Task statement:
Without including the pictures, copy out every line below.

[Visual perception records]

=======

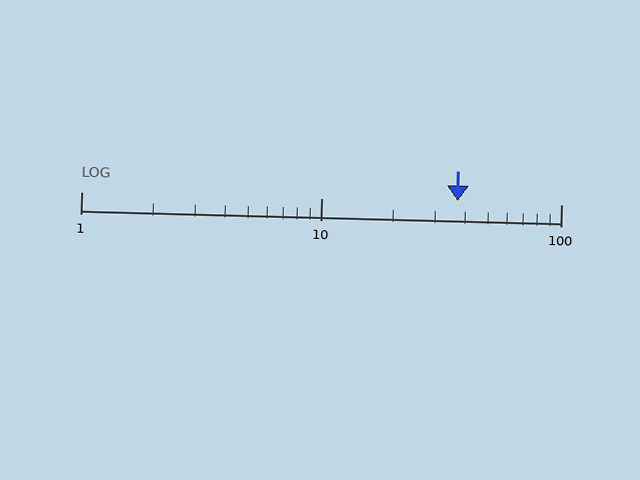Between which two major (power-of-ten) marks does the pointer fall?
The pointer is between 10 and 100.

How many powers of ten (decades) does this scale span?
The scale spans 2 decades, from 1 to 100.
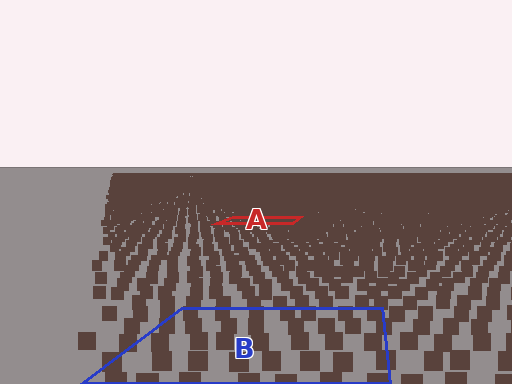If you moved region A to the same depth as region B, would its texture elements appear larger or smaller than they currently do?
They would appear larger. At a closer depth, the same texture elements are projected at a bigger on-screen size.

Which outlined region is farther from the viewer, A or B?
Region A is farther from the viewer — the texture elements inside it appear smaller and more densely packed.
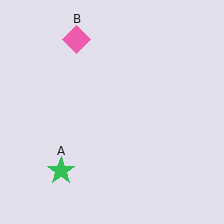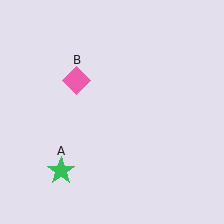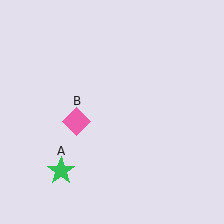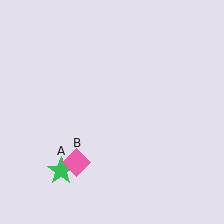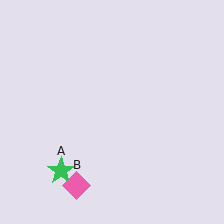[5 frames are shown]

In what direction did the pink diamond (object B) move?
The pink diamond (object B) moved down.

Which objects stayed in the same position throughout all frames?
Green star (object A) remained stationary.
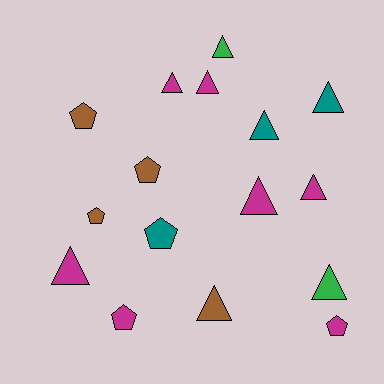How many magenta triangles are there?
There are 5 magenta triangles.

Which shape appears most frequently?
Triangle, with 10 objects.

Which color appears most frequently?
Magenta, with 7 objects.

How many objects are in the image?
There are 16 objects.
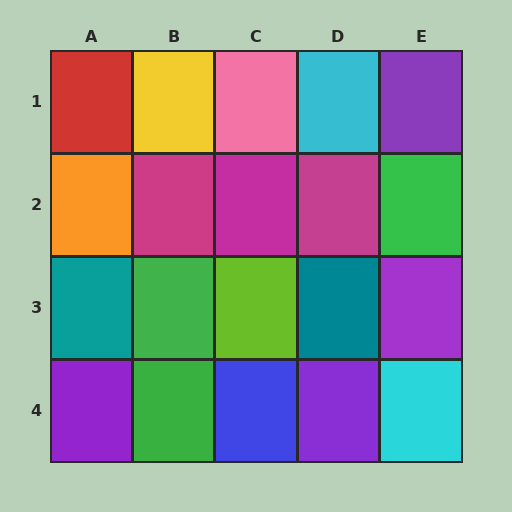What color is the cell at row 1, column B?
Yellow.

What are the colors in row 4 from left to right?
Purple, green, blue, purple, cyan.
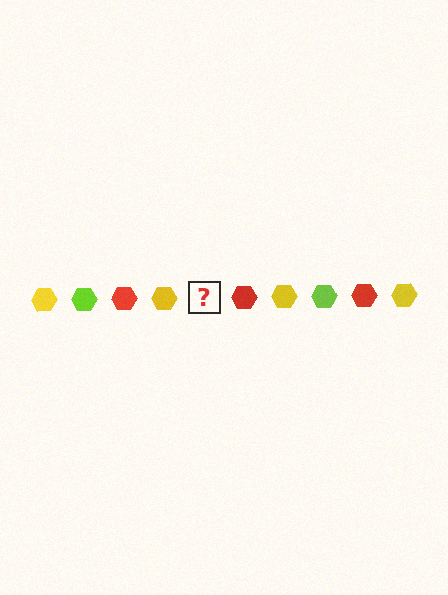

=======

Written reply:
Between which two major (power-of-ten) marks does the pointer fall?
The pointer is between 10 and 100.

How many powers of ten (decades) does this scale span?
The scale spans 2 decades, from 1 to 100.
If you moved region A to the same depth as region B, would its texture elements appear larger or smaller than they currently do?
They would appear larger. At a closer depth, the same texture elements are projected at a bigger on-screen size.

Which outlined region is farther from the viewer, A or B?
Region A is farther from the viewer — the texture elements inside it appear smaller and more densely packed.
[5 frames are shown]

In what direction did the pink diamond (object B) move?
The pink diamond (object B) moved down.

Which objects stayed in the same position throughout all frames?
Green star (object A) remained stationary.
How many magenta triangles are there?
There are 5 magenta triangles.

Which shape appears most frequently?
Triangle, with 10 objects.

Which color appears most frequently?
Magenta, with 7 objects.

How many objects are in the image?
There are 16 objects.
What color is the cell at row 1, column B?
Yellow.

What are the colors in row 4 from left to right?
Purple, green, blue, purple, cyan.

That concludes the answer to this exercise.